Data follows below. Repeat exactly the lines between the line holding "Which is larger, the red ellipse or the brown" and the line holding "How many dots are in each group?", inclusive, and nothing more; drop pictures.

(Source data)

───

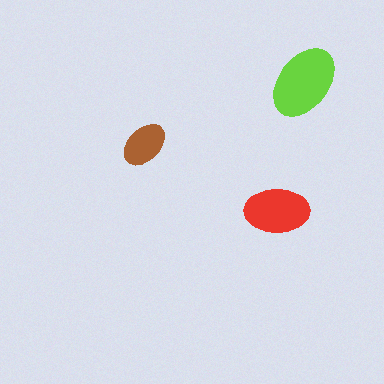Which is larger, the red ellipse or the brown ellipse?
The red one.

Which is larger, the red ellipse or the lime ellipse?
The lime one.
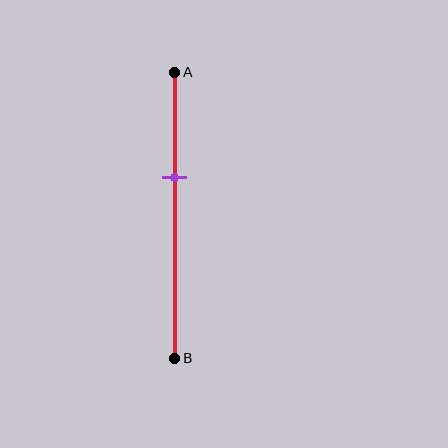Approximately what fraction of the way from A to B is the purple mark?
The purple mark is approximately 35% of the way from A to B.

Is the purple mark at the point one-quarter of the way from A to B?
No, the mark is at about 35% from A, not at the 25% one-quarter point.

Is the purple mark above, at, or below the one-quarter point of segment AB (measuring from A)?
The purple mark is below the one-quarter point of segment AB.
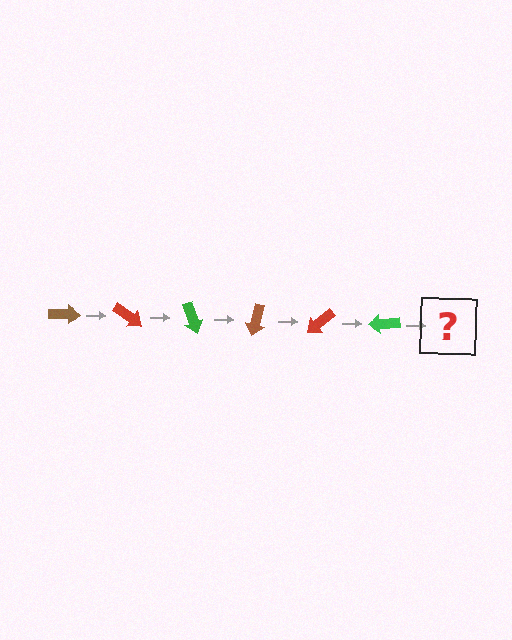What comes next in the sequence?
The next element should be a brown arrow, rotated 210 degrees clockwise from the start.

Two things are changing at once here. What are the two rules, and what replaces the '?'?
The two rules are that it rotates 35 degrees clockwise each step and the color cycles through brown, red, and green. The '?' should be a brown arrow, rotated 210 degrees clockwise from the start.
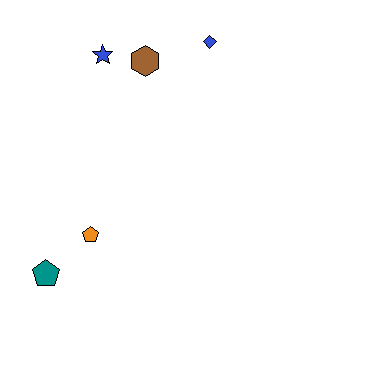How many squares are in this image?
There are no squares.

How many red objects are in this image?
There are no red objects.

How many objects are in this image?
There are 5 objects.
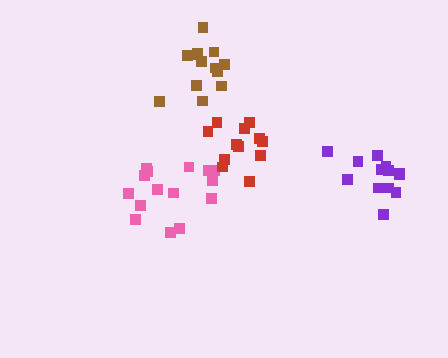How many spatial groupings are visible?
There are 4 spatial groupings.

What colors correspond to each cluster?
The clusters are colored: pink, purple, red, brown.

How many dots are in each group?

───

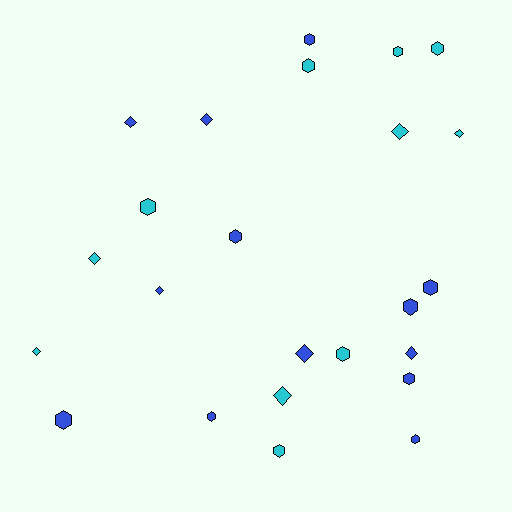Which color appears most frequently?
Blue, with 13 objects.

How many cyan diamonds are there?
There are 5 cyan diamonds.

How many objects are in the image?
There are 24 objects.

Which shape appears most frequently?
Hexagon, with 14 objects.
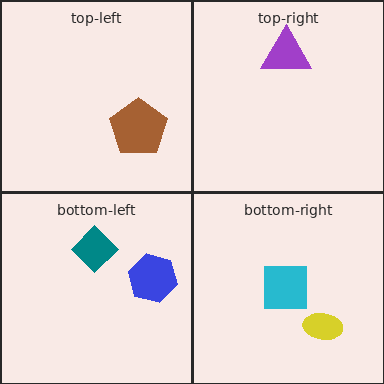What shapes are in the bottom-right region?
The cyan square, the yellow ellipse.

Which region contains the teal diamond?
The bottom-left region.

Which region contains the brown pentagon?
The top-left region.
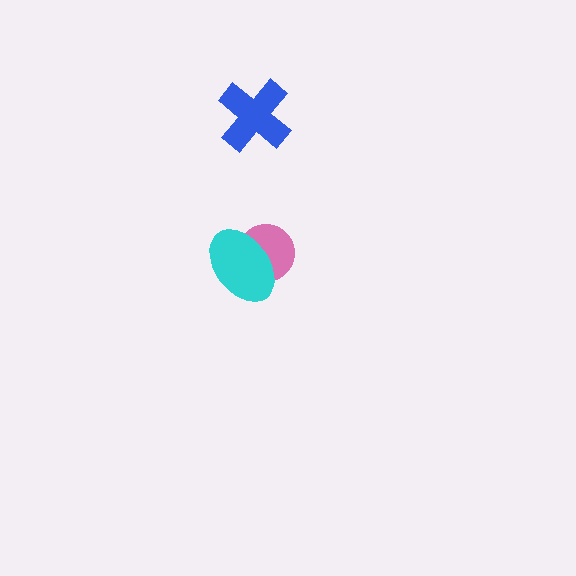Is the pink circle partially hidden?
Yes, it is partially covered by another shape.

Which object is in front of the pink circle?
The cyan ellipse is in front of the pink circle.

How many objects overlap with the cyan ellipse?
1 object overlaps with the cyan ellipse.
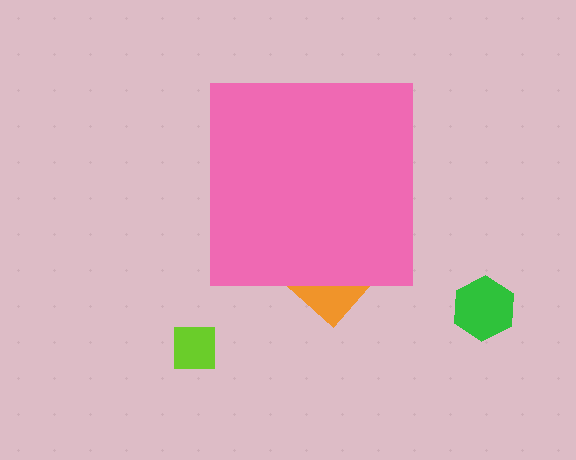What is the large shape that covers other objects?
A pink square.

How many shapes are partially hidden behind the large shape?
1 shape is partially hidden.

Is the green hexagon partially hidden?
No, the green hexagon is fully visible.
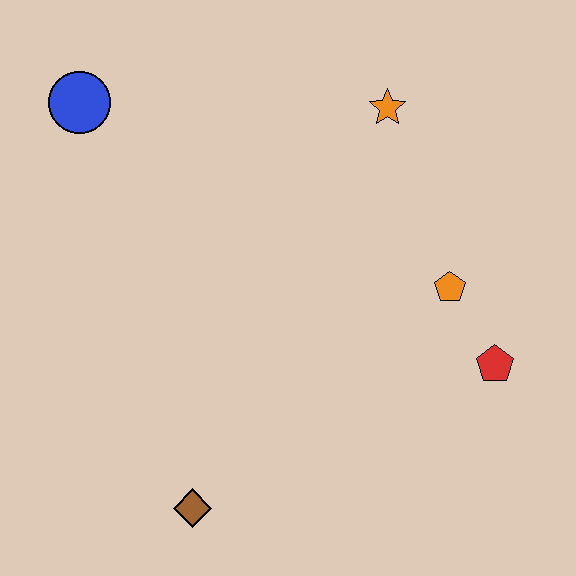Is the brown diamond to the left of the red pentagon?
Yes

───

WRITTEN SOLUTION:
Which is larger, the red ellipse or the brown ellipse?
The red one.

Which is larger, the red ellipse or the lime ellipse?
The lime one.
Approximately what fraction of the way from A to B is the purple mark?
The purple mark is approximately 35% of the way from A to B.

Is the purple mark at the point one-quarter of the way from A to B?
No, the mark is at about 35% from A, not at the 25% one-quarter point.

Is the purple mark above, at, or below the one-quarter point of segment AB (measuring from A)?
The purple mark is below the one-quarter point of segment AB.
What comes next in the sequence?
The next element should be a brown arrow, rotated 210 degrees clockwise from the start.

Two things are changing at once here. What are the two rules, and what replaces the '?'?
The two rules are that it rotates 35 degrees clockwise each step and the color cycles through brown, red, and green. The '?' should be a brown arrow, rotated 210 degrees clockwise from the start.
How many squares are in this image?
There are no squares.

How many red objects are in this image?
There are no red objects.

How many objects are in this image?
There are 5 objects.
How many spatial groupings are visible?
There are 4 spatial groupings.

What colors correspond to each cluster?
The clusters are colored: pink, purple, red, brown.

How many dots are in each group?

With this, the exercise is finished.